ITEMS –
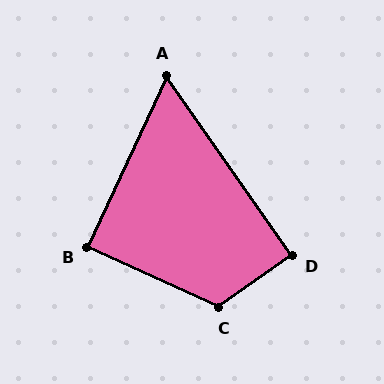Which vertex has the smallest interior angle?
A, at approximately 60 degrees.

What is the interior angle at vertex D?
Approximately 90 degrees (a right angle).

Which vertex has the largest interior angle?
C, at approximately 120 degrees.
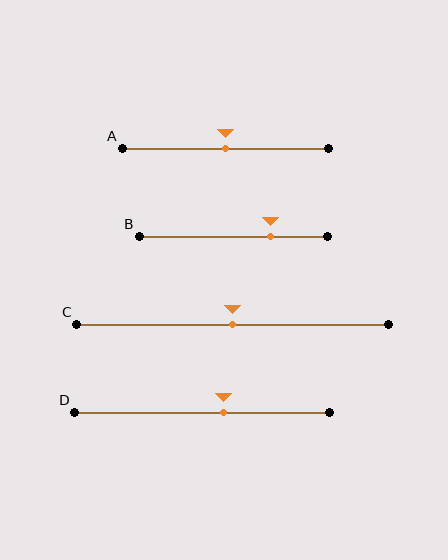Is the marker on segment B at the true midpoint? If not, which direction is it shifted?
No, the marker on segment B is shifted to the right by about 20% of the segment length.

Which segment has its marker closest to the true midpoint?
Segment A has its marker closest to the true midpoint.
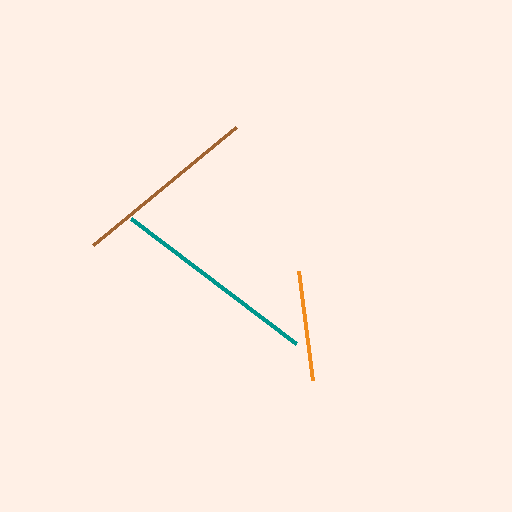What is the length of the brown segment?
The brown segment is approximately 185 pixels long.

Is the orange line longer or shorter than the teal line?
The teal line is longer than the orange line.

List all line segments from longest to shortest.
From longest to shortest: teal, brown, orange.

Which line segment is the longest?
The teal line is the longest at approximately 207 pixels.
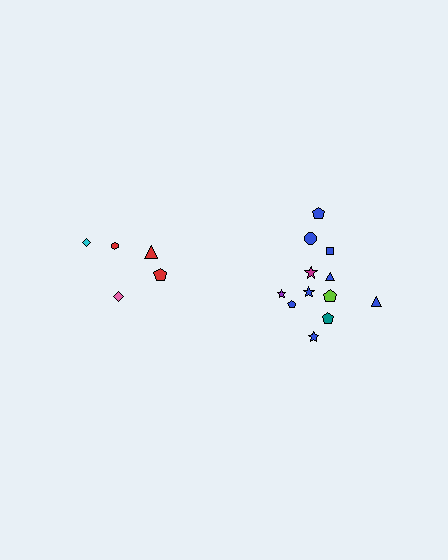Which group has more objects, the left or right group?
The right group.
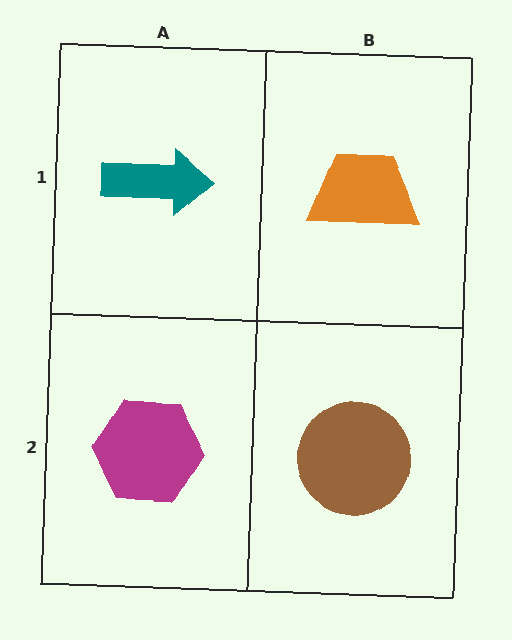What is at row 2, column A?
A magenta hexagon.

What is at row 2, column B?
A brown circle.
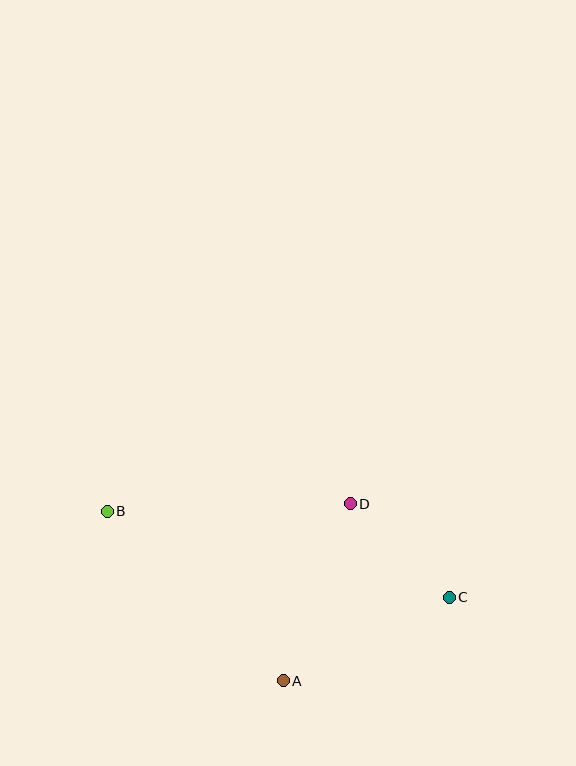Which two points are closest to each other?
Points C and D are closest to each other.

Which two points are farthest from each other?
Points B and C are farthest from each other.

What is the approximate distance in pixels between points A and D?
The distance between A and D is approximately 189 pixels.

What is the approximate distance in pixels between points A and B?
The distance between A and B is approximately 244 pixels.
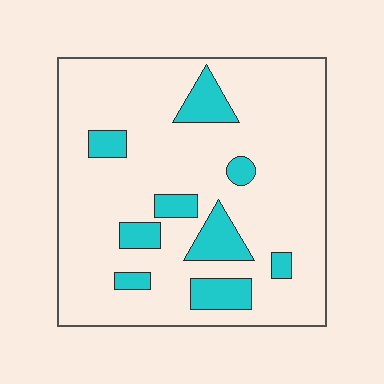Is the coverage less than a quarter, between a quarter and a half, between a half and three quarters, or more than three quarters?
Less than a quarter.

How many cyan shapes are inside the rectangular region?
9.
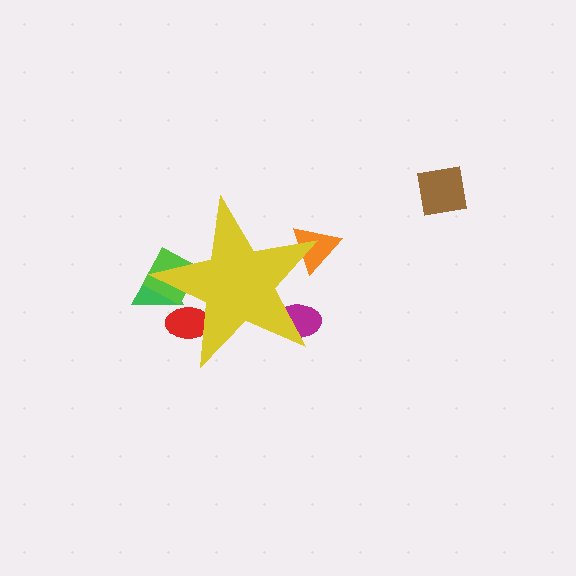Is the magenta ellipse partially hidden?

WHAT THE TASK ASKS –
Do not include pictures. Copy only the lines running from the line with "Which group has" through the last line of the records, exactly as they appear.

WRITTEN REPLY –
Which group has more objects, the left or right group?
The right group.
What is at row 2, column A?
A magenta hexagon.

What is at row 2, column B?
A brown circle.
Which two points are closest to each other?
Points C and D are closest to each other.

Which two points are farthest from each other?
Points B and C are farthest from each other.

What is the approximate distance in pixels between points A and D?
The distance between A and D is approximately 189 pixels.

What is the approximate distance in pixels between points A and B?
The distance between A and B is approximately 244 pixels.
Is the coverage less than a quarter, between a quarter and a half, between a half and three quarters, or more than three quarters?
Less than a quarter.

How many cyan shapes are inside the rectangular region?
9.
Is the magenta ellipse partially hidden?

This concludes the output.